• **Written instruction**
Transcribe everything in the data word for word. Pictures are left out.

— Start —

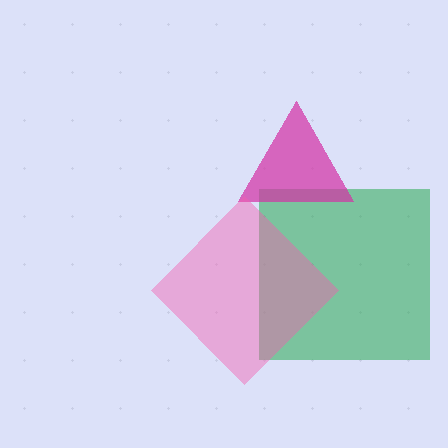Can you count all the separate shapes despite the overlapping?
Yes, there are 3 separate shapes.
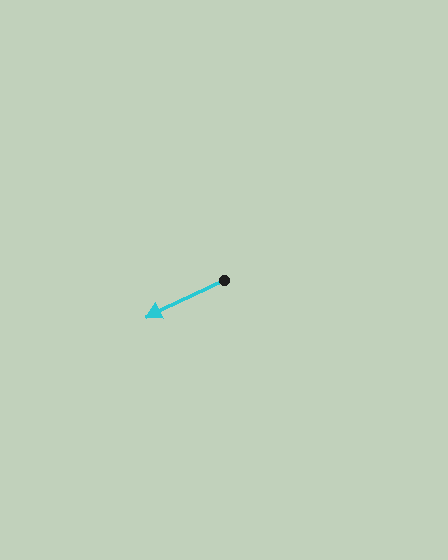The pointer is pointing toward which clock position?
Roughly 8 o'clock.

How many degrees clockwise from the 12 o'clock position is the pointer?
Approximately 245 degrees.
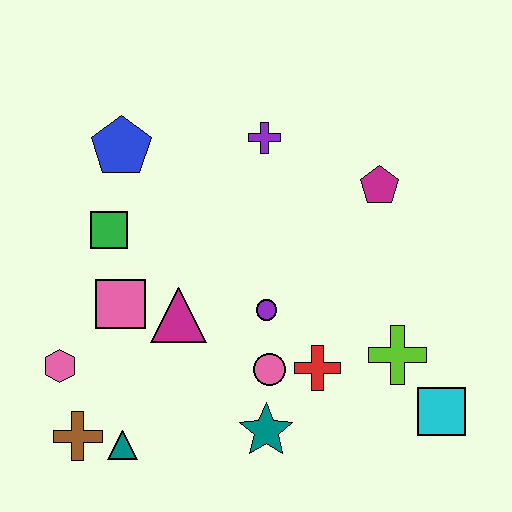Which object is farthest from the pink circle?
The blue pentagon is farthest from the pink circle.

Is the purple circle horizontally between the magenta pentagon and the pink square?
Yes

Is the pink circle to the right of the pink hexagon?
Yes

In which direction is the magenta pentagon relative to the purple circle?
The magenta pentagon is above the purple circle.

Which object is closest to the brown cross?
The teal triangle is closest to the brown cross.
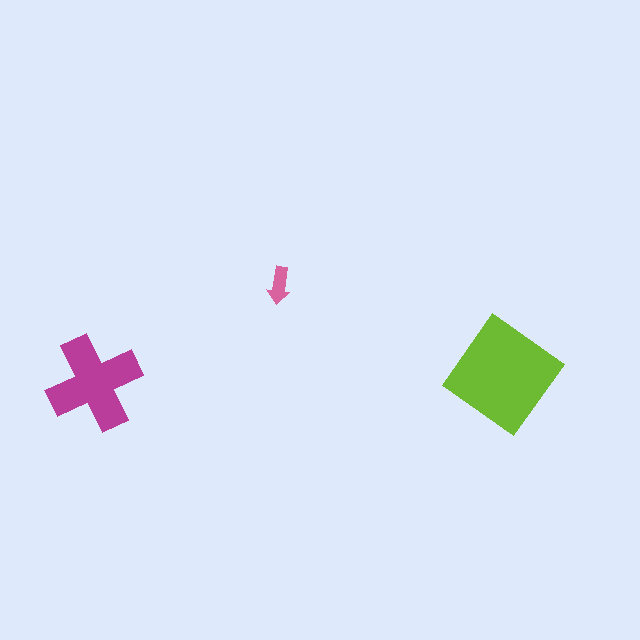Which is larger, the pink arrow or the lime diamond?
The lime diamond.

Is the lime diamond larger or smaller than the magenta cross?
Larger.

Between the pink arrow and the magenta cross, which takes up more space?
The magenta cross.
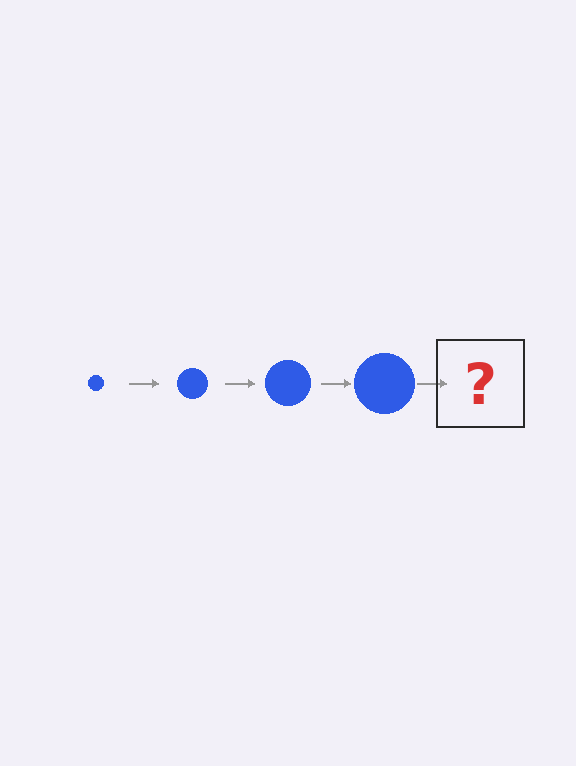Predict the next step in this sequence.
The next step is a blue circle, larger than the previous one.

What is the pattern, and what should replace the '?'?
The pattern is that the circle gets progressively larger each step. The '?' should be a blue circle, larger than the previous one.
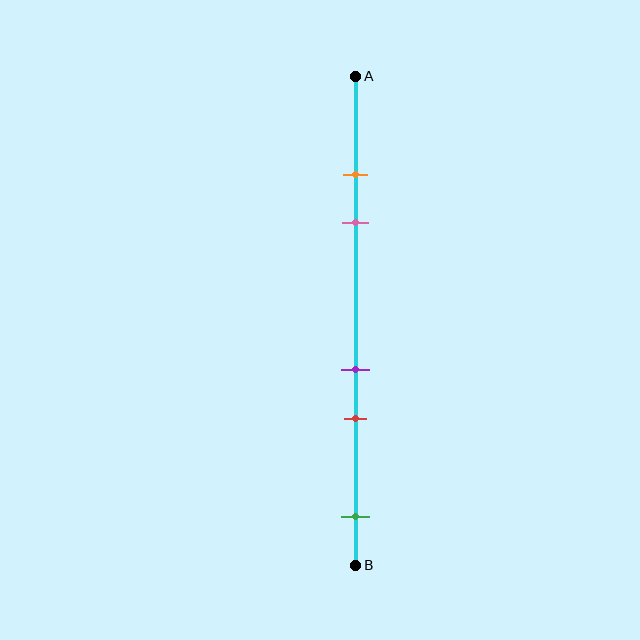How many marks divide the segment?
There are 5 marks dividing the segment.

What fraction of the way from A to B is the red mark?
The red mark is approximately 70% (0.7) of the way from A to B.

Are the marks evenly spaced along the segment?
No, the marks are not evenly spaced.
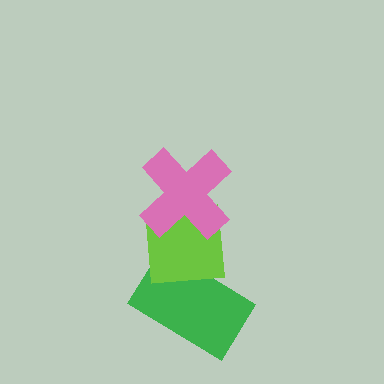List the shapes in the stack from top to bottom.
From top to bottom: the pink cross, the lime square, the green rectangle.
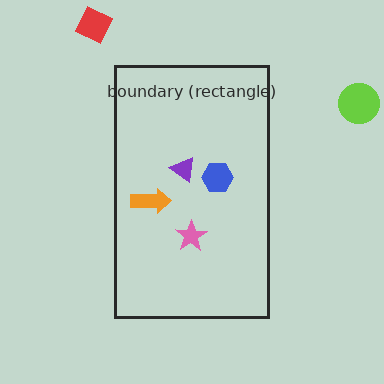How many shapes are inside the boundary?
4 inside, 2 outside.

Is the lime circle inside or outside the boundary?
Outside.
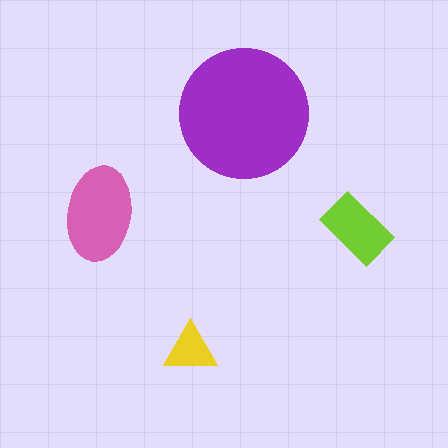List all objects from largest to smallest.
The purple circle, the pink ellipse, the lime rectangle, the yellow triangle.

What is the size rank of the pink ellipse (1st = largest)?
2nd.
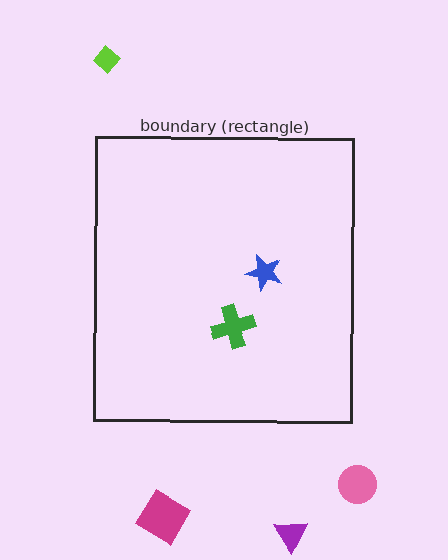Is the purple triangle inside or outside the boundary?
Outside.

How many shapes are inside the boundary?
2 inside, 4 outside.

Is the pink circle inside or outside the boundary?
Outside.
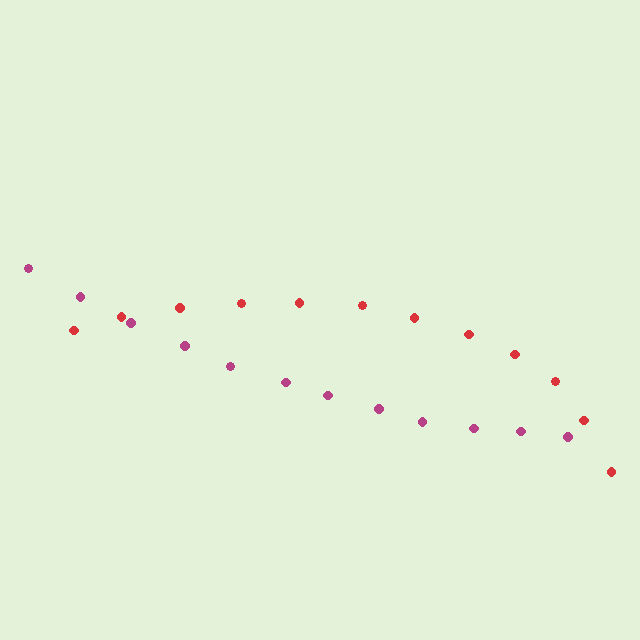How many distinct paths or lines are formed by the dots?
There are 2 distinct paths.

— End —

• **Worked answer**
Can you count all the separate shapes despite the overlapping?
Yes, there are 3 separate shapes.
The pointer is pointing toward which clock position?
Roughly 8 o'clock.

How many degrees clockwise from the 12 o'clock position is the pointer?
Approximately 245 degrees.
Which object is farthest from the pink circle?
The blue pentagon is farthest from the pink circle.

Is the purple circle horizontally between the magenta pentagon and the pink square?
Yes

Is the pink circle to the right of the pink hexagon?
Yes

In which direction is the magenta pentagon relative to the purple circle?
The magenta pentagon is above the purple circle.

Which object is closest to the brown cross?
The teal triangle is closest to the brown cross.
Which is larger, the pink arrow or the lime diamond?
The lime diamond.

Is the lime diamond larger or smaller than the magenta cross?
Larger.

Between the pink arrow and the magenta cross, which takes up more space?
The magenta cross.
Predict the next step in this sequence.
The next step is a blue circle, larger than the previous one.

What is the pattern, and what should replace the '?'?
The pattern is that the circle gets progressively larger each step. The '?' should be a blue circle, larger than the previous one.
How many marks divide the segment?
There are 5 marks dividing the segment.

What fraction of the way from A to B is the red mark?
The red mark is approximately 70% (0.7) of the way from A to B.

Are the marks evenly spaced along the segment?
No, the marks are not evenly spaced.
List the shapes in the stack from top to bottom.
From top to bottom: the pink cross, the lime square, the green rectangle.
How many shapes are inside the boundary?
4 inside, 2 outside.

Is the lime circle inside or outside the boundary?
Outside.
List all objects from largest to smallest.
The purple circle, the pink ellipse, the lime rectangle, the yellow triangle.

What is the size rank of the pink ellipse (1st = largest)?
2nd.
Is the purple triangle inside or outside the boundary?
Outside.

How many shapes are inside the boundary?
2 inside, 4 outside.

Is the pink circle inside or outside the boundary?
Outside.
How many distinct paths or lines are formed by the dots?
There are 2 distinct paths.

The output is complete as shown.